• _Exercise task_: The records underneath are to be repeated exactly, with the pictures left out.

• _Records provided_:
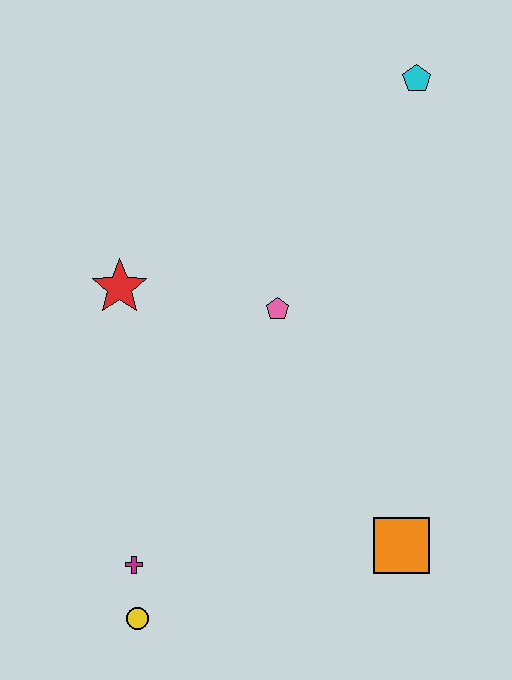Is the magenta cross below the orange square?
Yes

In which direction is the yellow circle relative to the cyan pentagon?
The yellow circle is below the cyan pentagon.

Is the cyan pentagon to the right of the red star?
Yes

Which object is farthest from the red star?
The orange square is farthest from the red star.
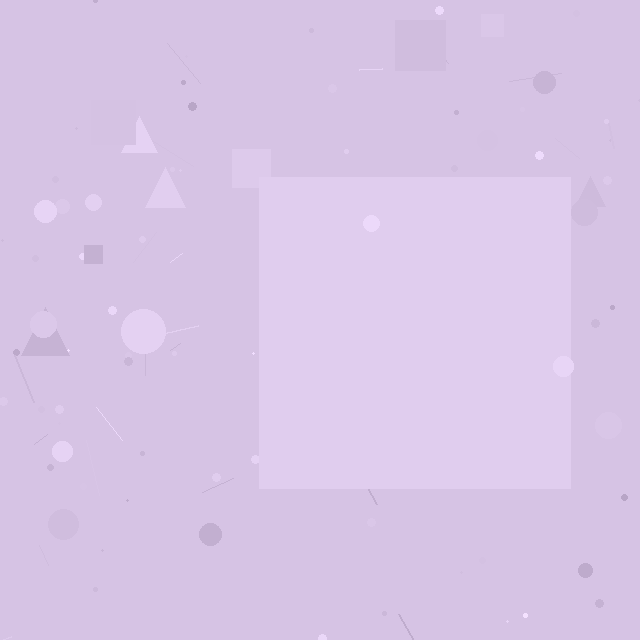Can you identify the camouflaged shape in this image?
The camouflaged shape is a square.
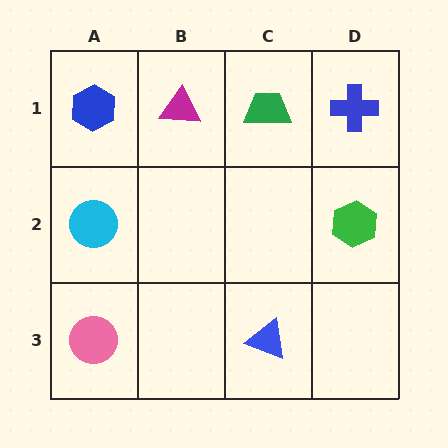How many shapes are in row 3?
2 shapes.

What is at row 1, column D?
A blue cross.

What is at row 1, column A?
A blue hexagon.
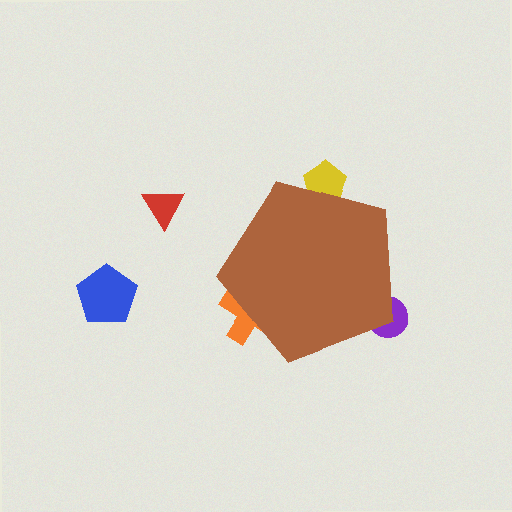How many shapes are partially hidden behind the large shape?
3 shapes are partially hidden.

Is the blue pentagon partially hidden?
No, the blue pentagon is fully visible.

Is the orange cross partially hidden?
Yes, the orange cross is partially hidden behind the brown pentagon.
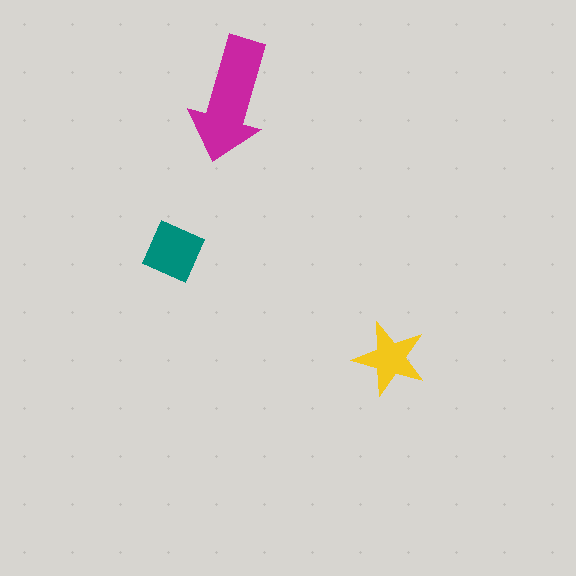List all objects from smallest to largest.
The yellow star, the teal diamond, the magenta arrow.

• _Task output_:
Is the magenta cross below the orange square?
Yes

In which direction is the yellow circle relative to the cyan pentagon?
The yellow circle is below the cyan pentagon.

Is the cyan pentagon to the right of the red star?
Yes

Which object is farthest from the red star?
The orange square is farthest from the red star.
Can you identify the camouflaged shape in this image?
The camouflaged shape is a square.
How many shapes are in row 3?
2 shapes.

What is at row 1, column D?
A blue cross.

What is at row 1, column A?
A blue hexagon.
How many shapes are partially hidden behind the large shape?
3 shapes are partially hidden.

Is the blue pentagon partially hidden?
No, the blue pentagon is fully visible.

Is the orange cross partially hidden?
Yes, the orange cross is partially hidden behind the brown pentagon.
List all objects from smallest to largest.
The yellow star, the teal diamond, the magenta arrow.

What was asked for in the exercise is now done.